▶ AVAILABLE RECORDS:
+++

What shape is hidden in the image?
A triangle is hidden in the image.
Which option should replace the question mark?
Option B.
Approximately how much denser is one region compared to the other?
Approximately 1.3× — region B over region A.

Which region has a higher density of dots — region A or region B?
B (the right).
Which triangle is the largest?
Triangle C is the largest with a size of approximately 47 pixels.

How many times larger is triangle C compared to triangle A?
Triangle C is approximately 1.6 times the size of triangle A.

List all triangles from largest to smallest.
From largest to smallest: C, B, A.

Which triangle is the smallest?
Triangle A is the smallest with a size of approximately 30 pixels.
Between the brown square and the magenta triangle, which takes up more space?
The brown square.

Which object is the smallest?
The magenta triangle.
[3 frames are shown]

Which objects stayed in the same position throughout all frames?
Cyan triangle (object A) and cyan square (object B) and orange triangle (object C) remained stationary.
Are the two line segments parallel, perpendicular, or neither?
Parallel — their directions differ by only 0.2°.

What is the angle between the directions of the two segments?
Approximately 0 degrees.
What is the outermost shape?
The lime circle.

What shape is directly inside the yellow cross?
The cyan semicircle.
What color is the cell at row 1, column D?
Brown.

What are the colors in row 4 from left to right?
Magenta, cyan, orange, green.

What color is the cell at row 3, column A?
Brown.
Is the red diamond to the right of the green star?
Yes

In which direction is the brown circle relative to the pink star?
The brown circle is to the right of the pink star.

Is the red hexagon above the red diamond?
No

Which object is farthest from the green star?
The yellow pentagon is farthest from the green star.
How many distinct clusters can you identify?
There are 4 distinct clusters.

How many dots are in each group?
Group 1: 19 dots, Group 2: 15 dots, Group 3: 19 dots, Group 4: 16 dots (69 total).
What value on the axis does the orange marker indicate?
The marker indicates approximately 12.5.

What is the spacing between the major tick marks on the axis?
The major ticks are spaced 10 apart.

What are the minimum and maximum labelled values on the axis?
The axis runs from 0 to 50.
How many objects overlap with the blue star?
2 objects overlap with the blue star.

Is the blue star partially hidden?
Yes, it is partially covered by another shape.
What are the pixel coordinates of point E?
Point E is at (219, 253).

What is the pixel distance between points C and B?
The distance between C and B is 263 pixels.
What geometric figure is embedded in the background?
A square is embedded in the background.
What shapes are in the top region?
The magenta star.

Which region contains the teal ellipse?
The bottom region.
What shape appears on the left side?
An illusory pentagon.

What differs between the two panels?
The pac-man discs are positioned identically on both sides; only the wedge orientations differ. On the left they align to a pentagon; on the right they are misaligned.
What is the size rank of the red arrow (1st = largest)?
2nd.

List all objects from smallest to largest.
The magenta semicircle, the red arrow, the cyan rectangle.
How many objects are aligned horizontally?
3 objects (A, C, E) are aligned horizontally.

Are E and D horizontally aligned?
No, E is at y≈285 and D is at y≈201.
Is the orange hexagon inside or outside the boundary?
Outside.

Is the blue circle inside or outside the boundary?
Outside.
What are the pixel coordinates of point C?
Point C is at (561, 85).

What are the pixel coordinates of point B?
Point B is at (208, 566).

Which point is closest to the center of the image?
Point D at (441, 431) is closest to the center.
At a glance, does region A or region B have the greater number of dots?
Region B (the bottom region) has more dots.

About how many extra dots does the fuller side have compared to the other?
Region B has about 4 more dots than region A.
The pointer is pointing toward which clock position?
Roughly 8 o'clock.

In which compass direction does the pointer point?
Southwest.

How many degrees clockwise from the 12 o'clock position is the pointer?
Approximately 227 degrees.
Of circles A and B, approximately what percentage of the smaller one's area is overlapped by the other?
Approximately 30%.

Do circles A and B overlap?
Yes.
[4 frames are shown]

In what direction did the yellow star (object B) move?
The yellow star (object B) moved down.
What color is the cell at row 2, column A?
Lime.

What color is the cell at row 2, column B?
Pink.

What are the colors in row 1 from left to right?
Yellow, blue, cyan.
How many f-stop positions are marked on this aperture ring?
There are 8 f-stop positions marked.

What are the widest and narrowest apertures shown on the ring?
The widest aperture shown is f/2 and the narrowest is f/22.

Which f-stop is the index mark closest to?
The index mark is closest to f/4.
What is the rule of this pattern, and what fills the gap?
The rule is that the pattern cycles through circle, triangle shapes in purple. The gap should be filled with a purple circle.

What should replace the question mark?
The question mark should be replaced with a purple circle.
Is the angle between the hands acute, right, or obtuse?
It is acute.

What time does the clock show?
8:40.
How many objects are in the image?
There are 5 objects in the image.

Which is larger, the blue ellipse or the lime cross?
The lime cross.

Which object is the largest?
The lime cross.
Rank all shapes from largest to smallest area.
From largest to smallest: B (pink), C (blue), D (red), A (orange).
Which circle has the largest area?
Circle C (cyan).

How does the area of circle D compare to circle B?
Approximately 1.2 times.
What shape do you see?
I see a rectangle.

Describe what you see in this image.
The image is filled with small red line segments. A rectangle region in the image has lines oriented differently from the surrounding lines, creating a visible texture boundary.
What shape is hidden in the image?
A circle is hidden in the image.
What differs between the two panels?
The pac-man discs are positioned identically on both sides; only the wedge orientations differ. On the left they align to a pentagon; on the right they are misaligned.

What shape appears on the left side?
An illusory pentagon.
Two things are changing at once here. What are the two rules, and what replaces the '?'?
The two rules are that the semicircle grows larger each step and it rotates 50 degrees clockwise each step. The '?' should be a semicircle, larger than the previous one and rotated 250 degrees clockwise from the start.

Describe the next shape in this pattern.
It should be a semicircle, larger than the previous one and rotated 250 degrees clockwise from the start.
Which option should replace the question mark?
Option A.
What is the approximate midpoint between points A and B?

+++

▶ SET PROBLEM:
Write the data back out verbatim.

▶ CORRECT RESULT:
What shape is hidden in the image?
A triangle is hidden in the image.
Which option should replace the question mark?
Option B.
Approximately how much denser is one region compared to the other?
Approximately 1.3× — region B over region A.

Which region has a higher density of dots — region A or region B?
B (the right).
Which triangle is the largest?
Triangle C is the largest with a size of approximately 47 pixels.

How many times larger is triangle C compared to triangle A?
Triangle C is approximately 1.6 times the size of triangle A.

List all triangles from largest to smallest.
From largest to smallest: C, B, A.

Which triangle is the smallest?
Triangle A is the smallest with a size of approximately 30 pixels.
Between the brown square and the magenta triangle, which takes up more space?
The brown square.

Which object is the smallest?
The magenta triangle.
[3 frames are shown]

Which objects stayed in the same position throughout all frames?
Cyan triangle (object A) and cyan square (object B) and orange triangle (object C) remained stationary.
Are the two line segments parallel, perpendicular, or neither?
Parallel — their directions differ by only 0.2°.

What is the angle between the directions of the two segments?
Approximately 0 degrees.
What is the outermost shape?
The lime circle.

What shape is directly inside the yellow cross?
The cyan semicircle.
What color is the cell at row 1, column D?
Brown.

What are the colors in row 4 from left to right?
Magenta, cyan, orange, green.

What color is the cell at row 3, column A?
Brown.
Is the red diamond to the right of the green star?
Yes

In which direction is the brown circle relative to the pink star?
The brown circle is to the right of the pink star.

Is the red hexagon above the red diamond?
No

Which object is farthest from the green star?
The yellow pentagon is farthest from the green star.
How many distinct clusters can you identify?
There are 4 distinct clusters.

How many dots are in each group?
Group 1: 19 dots, Group 2: 15 dots, Group 3: 19 dots, Group 4: 16 dots (69 total).
What value on the axis does the orange marker indicate?
The marker indicates approximately 12.5.

What is the spacing between the major tick marks on the axis?
The major ticks are spaced 10 apart.

What are the minimum and maximum labelled values on the axis?
The axis runs from 0 to 50.
How many objects overlap with the blue star?
2 objects overlap with the blue star.

Is the blue star partially hidden?
Yes, it is partially covered by another shape.
What are the pixel coordinates of point E?
Point E is at (219, 253).

What is the pixel distance between points C and B?
The distance between C and B is 263 pixels.
What geometric figure is embedded in the background?
A square is embedded in the background.
What shapes are in the top region?
The magenta star.

Which region contains the teal ellipse?
The bottom region.
What shape appears on the left side?
An illusory pentagon.

What differs between the two panels?
The pac-man discs are positioned identically on both sides; only the wedge orientations differ. On the left they align to a pentagon; on the right they are misaligned.
What is the size rank of the red arrow (1st = largest)?
2nd.

List all objects from smallest to largest.
The magenta semicircle, the red arrow, the cyan rectangle.
How many objects are aligned horizontally?
3 objects (A, C, E) are aligned horizontally.

Are E and D horizontally aligned?
No, E is at y≈285 and D is at y≈201.
Is the orange hexagon inside or outside the boundary?
Outside.

Is the blue circle inside or outside the boundary?
Outside.
What are the pixel coordinates of point C?
Point C is at (561, 85).

What are the pixel coordinates of point B?
Point B is at (208, 566).

Which point is closest to the center of the image?
Point D at (441, 431) is closest to the center.
At a glance, does region A or region B have the greater number of dots?
Region B (the bottom region) has more dots.

About how many extra dots does the fuller side have compared to the other?
Region B has about 4 more dots than region A.
The pointer is pointing toward which clock position?
Roughly 8 o'clock.

In which compass direction does the pointer point?
Southwest.

How many degrees clockwise from the 12 o'clock position is the pointer?
Approximately 227 degrees.
Of circles A and B, approximately what percentage of the smaller one's area is overlapped by the other?
Approximately 30%.

Do circles A and B overlap?
Yes.
[4 frames are shown]

In what direction did the yellow star (object B) move?
The yellow star (object B) moved down.
What color is the cell at row 2, column A?
Lime.

What color is the cell at row 2, column B?
Pink.

What are the colors in row 1 from left to right?
Yellow, blue, cyan.
How many f-stop positions are marked on this aperture ring?
There are 8 f-stop positions marked.

What are the widest and narrowest apertures shown on the ring?
The widest aperture shown is f/2 and the narrowest is f/22.

Which f-stop is the index mark closest to?
The index mark is closest to f/4.
What is the rule of this pattern, and what fills the gap?
The rule is that the pattern cycles through circle, triangle shapes in purple. The gap should be filled with a purple circle.

What should replace the question mark?
The question mark should be replaced with a purple circle.
Is the angle between the hands acute, right, or obtuse?
It is acute.

What time does the clock show?
8:40.
How many objects are in the image?
There are 5 objects in the image.

Which is larger, the blue ellipse or the lime cross?
The lime cross.

Which object is the largest?
The lime cross.
Rank all shapes from largest to smallest area.
From largest to smallest: B (pink), C (blue), D (red), A (orange).
Which circle has the largest area?
Circle C (cyan).

How does the area of circle D compare to circle B?
Approximately 1.2 times.
What shape do you see?
I see a rectangle.

Describe what you see in this image.
The image is filled with small red line segments. A rectangle region in the image has lines oriented differently from the surrounding lines, creating a visible texture boundary.
What shape is hidden in the image?
A circle is hidden in the image.
What differs between the two panels?
The pac-man discs are positioned identically on both sides; only the wedge orientations differ. On the left they align to a pentagon; on the right they are misaligned.

What shape appears on the left side?
An illusory pentagon.
Two things are changing at once here. What are the two rules, and what replaces the '?'?
The two rules are that the semicircle grows larger each step and it rotates 50 degrees clockwise each step. The '?' should be a semicircle, larger than the previous one and rotated 250 degrees clockwise from the start.

Describe the next shape in this pattern.
It should be a semicircle, larger than the previous one and rotated 250 degrees clockwise from the start.
Which option should replace the question mark?
Option A.
What is the approximate midpoint between points A and B?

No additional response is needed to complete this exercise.